* STATED TASK: No images are to be carried over; print all other material exactly as it stands.

* GIVEN RECORDS:
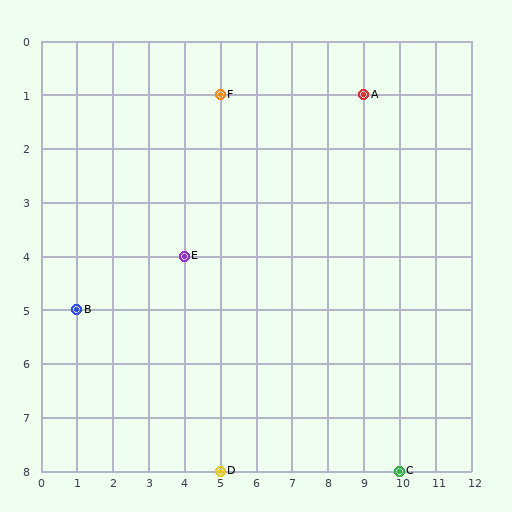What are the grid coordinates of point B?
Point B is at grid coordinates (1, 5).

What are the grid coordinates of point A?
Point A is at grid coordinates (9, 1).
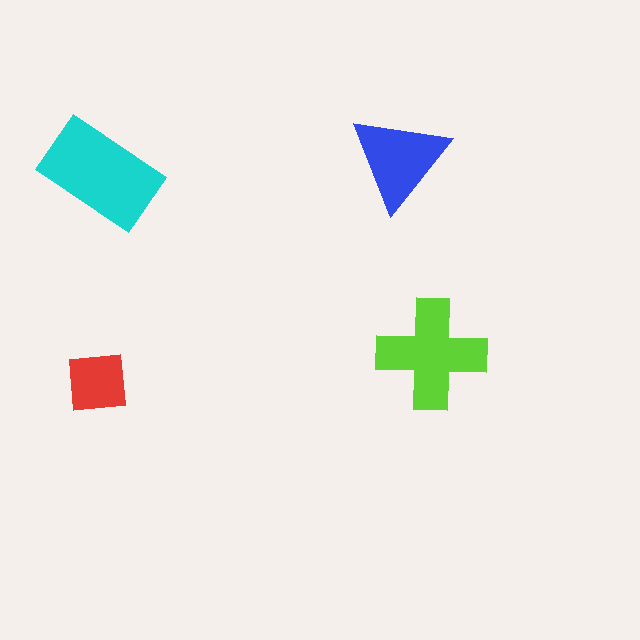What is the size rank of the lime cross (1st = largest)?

* COMPLETED EXERCISE:
What are the grid coordinates of point B?
Point B is at grid coordinates (1, 5).

What are the grid coordinates of point A?
Point A is at grid coordinates (9, 1).
What is the size rank of the lime cross (1st = largest)?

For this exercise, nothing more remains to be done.